START Supplied records

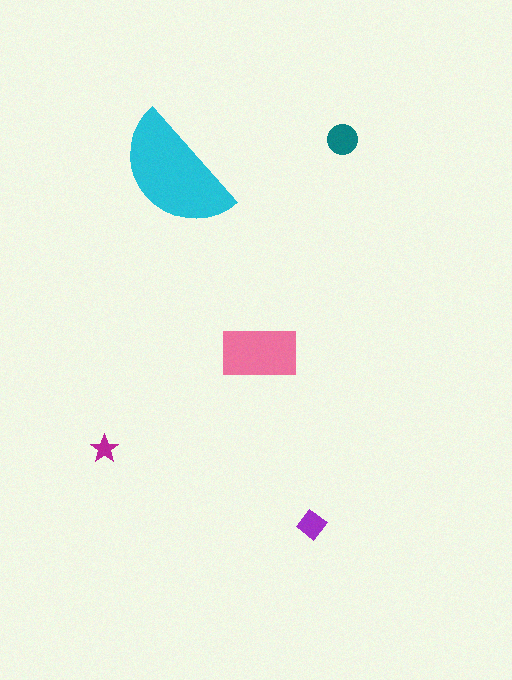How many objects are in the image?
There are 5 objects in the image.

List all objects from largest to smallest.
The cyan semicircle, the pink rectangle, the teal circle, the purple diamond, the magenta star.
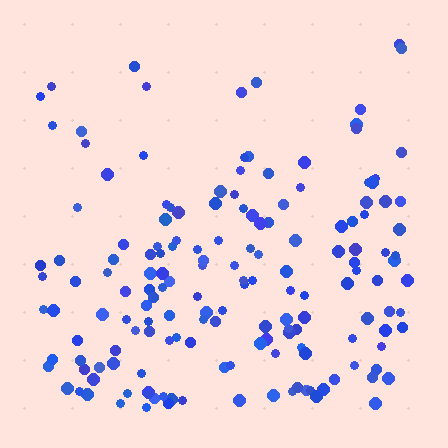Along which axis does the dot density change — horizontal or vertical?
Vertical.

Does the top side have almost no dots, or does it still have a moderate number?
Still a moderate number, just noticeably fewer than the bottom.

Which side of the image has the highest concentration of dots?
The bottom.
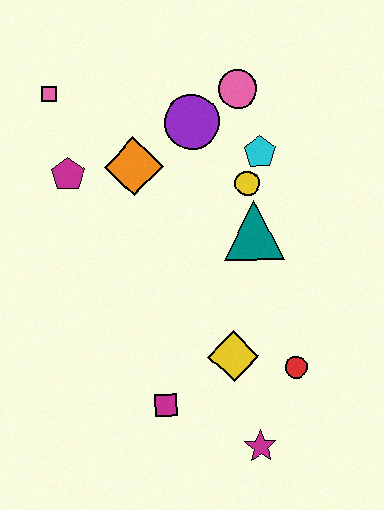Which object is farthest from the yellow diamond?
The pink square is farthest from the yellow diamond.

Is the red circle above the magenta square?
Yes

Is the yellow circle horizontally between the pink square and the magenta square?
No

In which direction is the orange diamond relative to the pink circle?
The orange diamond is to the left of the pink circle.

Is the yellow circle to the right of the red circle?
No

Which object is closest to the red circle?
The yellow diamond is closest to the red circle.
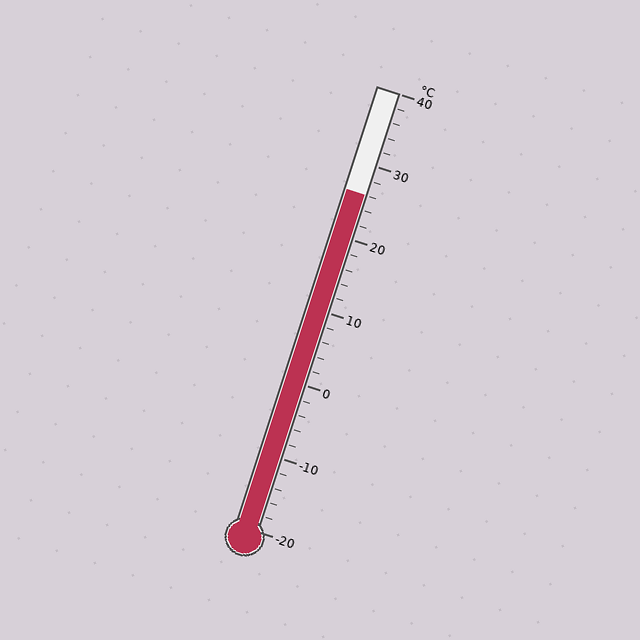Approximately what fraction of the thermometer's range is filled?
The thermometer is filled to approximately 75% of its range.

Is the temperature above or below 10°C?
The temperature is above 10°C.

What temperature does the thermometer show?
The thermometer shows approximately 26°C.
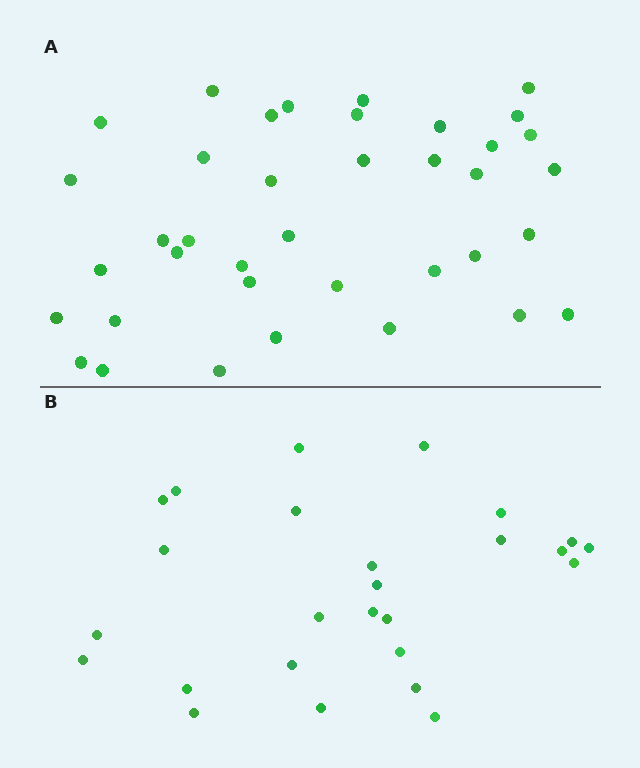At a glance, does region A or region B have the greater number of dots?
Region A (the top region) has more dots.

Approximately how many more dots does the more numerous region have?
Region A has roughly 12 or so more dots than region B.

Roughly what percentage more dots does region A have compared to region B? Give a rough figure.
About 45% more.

END Supplied records

Aim of the task: Leave out the pictures and retype every line above exactly.

Full response:
How many objects are in the image?
There are 5 objects in the image.

List all objects from largest to smallest.
The cyan semicircle, the pink rectangle, the teal circle, the purple diamond, the magenta star.
Along which axis does the dot density change — horizontal or vertical?
Vertical.

Does the top side have almost no dots, or does it still have a moderate number?
Still a moderate number, just noticeably fewer than the bottom.

Which side of the image has the highest concentration of dots?
The bottom.
Which object is farthest from the yellow diamond?
The pink square is farthest from the yellow diamond.

Is the red circle above the magenta square?
Yes

Is the yellow circle horizontally between the pink square and the magenta square?
No

In which direction is the orange diamond relative to the pink circle?
The orange diamond is to the left of the pink circle.

Is the yellow circle to the right of the red circle?
No

Which object is closest to the red circle?
The yellow diamond is closest to the red circle.
Approximately what fraction of the thermometer's range is filled?
The thermometer is filled to approximately 75% of its range.

Is the temperature above or below 10°C?
The temperature is above 10°C.

What temperature does the thermometer show?
The thermometer shows approximately 26°C.
At a glance, does region A or region B have the greater number of dots?
Region A (the top region) has more dots.

Approximately how many more dots does the more numerous region have?
Region A has roughly 12 or so more dots than region B.

Roughly what percentage more dots does region A have compared to region B? Give a rough figure.
About 45% more.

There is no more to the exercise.